Set exercise — Please copy all the lines that follow, word for word.

Data in this exercise —
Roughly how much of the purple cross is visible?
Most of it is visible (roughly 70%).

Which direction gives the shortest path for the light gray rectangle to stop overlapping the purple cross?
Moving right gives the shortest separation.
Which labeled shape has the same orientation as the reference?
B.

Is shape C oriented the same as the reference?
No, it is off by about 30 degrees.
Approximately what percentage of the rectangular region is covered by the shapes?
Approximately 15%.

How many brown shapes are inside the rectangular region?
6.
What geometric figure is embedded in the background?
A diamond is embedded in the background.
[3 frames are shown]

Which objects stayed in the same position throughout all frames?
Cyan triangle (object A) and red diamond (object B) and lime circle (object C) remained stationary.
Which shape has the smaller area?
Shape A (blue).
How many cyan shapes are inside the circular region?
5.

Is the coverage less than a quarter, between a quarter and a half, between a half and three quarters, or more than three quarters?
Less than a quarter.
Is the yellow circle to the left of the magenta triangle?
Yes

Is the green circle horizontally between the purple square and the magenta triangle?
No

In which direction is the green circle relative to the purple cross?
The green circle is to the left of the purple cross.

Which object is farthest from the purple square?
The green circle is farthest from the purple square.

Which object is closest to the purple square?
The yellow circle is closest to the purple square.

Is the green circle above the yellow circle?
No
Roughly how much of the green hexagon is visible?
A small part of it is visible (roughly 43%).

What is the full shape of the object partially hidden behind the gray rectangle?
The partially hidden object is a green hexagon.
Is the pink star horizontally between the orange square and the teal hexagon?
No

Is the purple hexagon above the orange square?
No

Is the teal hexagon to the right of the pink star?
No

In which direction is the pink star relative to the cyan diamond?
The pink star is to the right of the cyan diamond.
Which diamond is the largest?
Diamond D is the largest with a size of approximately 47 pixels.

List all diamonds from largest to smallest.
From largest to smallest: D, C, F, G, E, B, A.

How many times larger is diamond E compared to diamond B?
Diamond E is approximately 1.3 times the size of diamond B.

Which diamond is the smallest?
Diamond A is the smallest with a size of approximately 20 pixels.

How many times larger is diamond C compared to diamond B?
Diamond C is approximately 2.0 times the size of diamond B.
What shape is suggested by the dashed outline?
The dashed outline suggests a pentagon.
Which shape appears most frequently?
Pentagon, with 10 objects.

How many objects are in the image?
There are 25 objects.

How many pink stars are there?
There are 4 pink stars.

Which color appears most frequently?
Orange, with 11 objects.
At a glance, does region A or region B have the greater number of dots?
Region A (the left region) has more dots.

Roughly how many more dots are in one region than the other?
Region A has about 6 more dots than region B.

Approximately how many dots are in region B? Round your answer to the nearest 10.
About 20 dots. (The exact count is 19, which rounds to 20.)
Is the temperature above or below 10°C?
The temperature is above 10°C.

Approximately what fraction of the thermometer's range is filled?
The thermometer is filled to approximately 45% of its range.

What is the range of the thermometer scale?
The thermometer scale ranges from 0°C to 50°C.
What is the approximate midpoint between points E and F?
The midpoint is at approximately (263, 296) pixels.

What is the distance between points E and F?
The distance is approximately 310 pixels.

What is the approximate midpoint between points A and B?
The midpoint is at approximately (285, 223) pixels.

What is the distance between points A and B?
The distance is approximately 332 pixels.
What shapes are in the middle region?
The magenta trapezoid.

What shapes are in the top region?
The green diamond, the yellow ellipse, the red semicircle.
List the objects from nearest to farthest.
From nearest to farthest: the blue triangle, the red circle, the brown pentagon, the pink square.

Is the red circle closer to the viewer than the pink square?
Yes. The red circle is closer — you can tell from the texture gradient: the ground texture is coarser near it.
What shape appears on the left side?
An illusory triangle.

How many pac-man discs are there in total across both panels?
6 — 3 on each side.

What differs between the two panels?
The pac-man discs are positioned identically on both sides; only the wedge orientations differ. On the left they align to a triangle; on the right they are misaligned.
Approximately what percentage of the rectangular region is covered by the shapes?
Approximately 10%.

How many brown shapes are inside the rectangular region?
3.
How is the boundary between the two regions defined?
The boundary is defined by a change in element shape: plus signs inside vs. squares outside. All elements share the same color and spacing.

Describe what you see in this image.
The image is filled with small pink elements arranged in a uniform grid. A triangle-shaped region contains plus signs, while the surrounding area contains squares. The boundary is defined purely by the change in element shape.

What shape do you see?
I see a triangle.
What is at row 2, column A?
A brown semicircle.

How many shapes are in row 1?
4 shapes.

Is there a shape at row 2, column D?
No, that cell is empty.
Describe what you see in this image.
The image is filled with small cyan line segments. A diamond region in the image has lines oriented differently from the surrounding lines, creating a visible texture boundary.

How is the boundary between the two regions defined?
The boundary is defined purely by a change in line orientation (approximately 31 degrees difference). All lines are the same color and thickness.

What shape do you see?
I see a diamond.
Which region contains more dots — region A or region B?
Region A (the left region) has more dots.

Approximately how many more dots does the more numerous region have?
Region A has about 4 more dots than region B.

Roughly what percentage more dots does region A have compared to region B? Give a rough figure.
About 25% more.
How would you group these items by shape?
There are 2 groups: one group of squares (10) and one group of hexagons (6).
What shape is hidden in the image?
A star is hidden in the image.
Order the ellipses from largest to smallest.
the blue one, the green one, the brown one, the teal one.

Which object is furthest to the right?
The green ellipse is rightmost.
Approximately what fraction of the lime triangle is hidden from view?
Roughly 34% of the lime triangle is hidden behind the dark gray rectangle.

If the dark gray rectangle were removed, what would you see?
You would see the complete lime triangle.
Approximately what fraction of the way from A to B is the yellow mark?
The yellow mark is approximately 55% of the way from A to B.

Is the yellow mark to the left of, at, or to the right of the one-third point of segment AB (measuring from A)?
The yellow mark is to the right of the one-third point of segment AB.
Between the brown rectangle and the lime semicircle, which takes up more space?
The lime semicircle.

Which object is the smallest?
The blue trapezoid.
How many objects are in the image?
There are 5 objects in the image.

Result of the exercise —
Roughly how much of the purple cross is visible?
Most of it is visible (roughly 70%).

Which direction gives the shortest path for the light gray rectangle to stop overlapping the purple cross?
Moving right gives the shortest separation.
Which labeled shape has the same orientation as the reference?
B.

Is shape C oriented the same as the reference?
No, it is off by about 30 degrees.
Approximately what percentage of the rectangular region is covered by the shapes?
Approximately 15%.

How many brown shapes are inside the rectangular region?
6.
What geometric figure is embedded in the background?
A diamond is embedded in the background.
[3 frames are shown]

Which objects stayed in the same position throughout all frames?
Cyan triangle (object A) and red diamond (object B) and lime circle (object C) remained stationary.
Which shape has the smaller area?
Shape A (blue).
How many cyan shapes are inside the circular region?
5.

Is the coverage less than a quarter, between a quarter and a half, between a half and three quarters, or more than three quarters?
Less than a quarter.
Is the yellow circle to the left of the magenta triangle?
Yes

Is the green circle horizontally between the purple square and the magenta triangle?
No

In which direction is the green circle relative to the purple cross?
The green circle is to the left of the purple cross.

Which object is farthest from the purple square?
The green circle is farthest from the purple square.

Which object is closest to the purple square?
The yellow circle is closest to the purple square.

Is the green circle above the yellow circle?
No
Roughly how much of the green hexagon is visible?
A small part of it is visible (roughly 43%).

What is the full shape of the object partially hidden behind the gray rectangle?
The partially hidden object is a green hexagon.
Is the pink star horizontally between the orange square and the teal hexagon?
No

Is the purple hexagon above the orange square?
No

Is the teal hexagon to the right of the pink star?
No

In which direction is the pink star relative to the cyan diamond?
The pink star is to the right of the cyan diamond.
Which diamond is the largest?
Diamond D is the largest with a size of approximately 47 pixels.

List all diamonds from largest to smallest.
From largest to smallest: D, C, F, G, E, B, A.

How many times larger is diamond E compared to diamond B?
Diamond E is approximately 1.3 times the size of diamond B.

Which diamond is the smallest?
Diamond A is the smallest with a size of approximately 20 pixels.

How many times larger is diamond C compared to diamond B?
Diamond C is approximately 2.0 times the size of diamond B.
What shape is suggested by the dashed outline?
The dashed outline suggests a pentagon.
Which shape appears most frequently?
Pentagon, with 10 objects.

How many objects are in the image?
There are 25 objects.

How many pink stars are there?
There are 4 pink stars.

Which color appears most frequently?
Orange, with 11 objects.
At a glance, does region A or region B have the greater number of dots?
Region A (the left region) has more dots.

Roughly how many more dots are in one region than the other?
Region A has about 6 more dots than region B.

Approximately how many dots are in region B? Round your answer to the nearest 10.
About 20 dots. (The exact count is 19, which rounds to 20.)
Is the temperature above or below 10°C?
The temperature is above 10°C.

Approximately what fraction of the thermometer's range is filled?
The thermometer is filled to approximately 45% of its range.

What is the range of the thermometer scale?
The thermometer scale ranges from 0°C to 50°C.
What is the approximate midpoint between points E and F?
The midpoint is at approximately (263, 296) pixels.

What is the distance between points E and F?
The distance is approximately 310 pixels.

What is the approximate midpoint between points A and B?
The midpoint is at approximately (285, 223) pixels.

What is the distance between points A and B?
The distance is approximately 332 pixels.
What shapes are in the middle region?
The magenta trapezoid.

What shapes are in the top region?
The green diamond, the yellow ellipse, the red semicircle.
List the objects from nearest to farthest.
From nearest to farthest: the blue triangle, the red circle, the brown pentagon, the pink square.

Is the red circle closer to the viewer than the pink square?
Yes. The red circle is closer — you can tell from the texture gradient: the ground texture is coarser near it.
What shape appears on the left side?
An illusory triangle.

How many pac-man discs are there in total across both panels?
6 — 3 on each side.

What differs between the two panels?
The pac-man discs are positioned identically on both sides; only the wedge orientations differ. On the left they align to a triangle; on the right they are misaligned.
Approximately what percentage of the rectangular region is covered by the shapes?
Approximately 10%.

How many brown shapes are inside the rectangular region?
3.
How is the boundary between the two regions defined?
The boundary is defined by a change in element shape: plus signs inside vs. squares outside. All elements share the same color and spacing.

Describe what you see in this image.
The image is filled with small pink elements arranged in a uniform grid. A triangle-shaped region contains plus signs, while the surrounding area contains squares. The boundary is defined purely by the change in element shape.

What shape do you see?
I see a triangle.
What is at row 2, column A?
A brown semicircle.

How many shapes are in row 1?
4 shapes.

Is there a shape at row 2, column D?
No, that cell is empty.
Describe what you see in this image.
The image is filled with small cyan line segments. A diamond region in the image has lines oriented differently from the surrounding lines, creating a visible texture boundary.

How is the boundary between the two regions defined?
The boundary is defined purely by a change in line orientation (approximately 31 degrees difference). All lines are the same color and thickness.

What shape do you see?
I see a diamond.
Which region contains more dots — region A or region B?
Region A (the left region) has more dots.

Approximately how many more dots does the more numerous region have?
Region A has about 4 more dots than region B.

Roughly what percentage more dots does region A have compared to region B? Give a rough figure.
About 25% more.
How would you group these items by shape?
There are 2 groups: one group of squares (10) and one group of hexagons (6).
What shape is hidden in the image?
A star is hidden in the image.
Order the ellipses from largest to smallest.
the blue one, the green one, the brown one, the teal one.

Which object is furthest to the right?
The green ellipse is rightmost.
Approximately what fraction of the lime triangle is hidden from view?
Roughly 34% of the lime triangle is hidden behind the dark gray rectangle.

If the dark gray rectangle were removed, what would you see?
You would see the complete lime triangle.
Approximately what fraction of the way from A to B is the yellow mark?
The yellow mark is approximately 55% of the way from A to B.

Is the yellow mark to the left of, at, or to the right of the one-third point of segment AB (measuring from A)?
The yellow mark is to the right of the one-third point of segment AB.
Between the brown rectangle and the lime semicircle, which takes up more space?
The lime semicircle.

Which object is the smallest?
The blue trapezoid.
How many objects are in the image?
There are 5 objects in the image.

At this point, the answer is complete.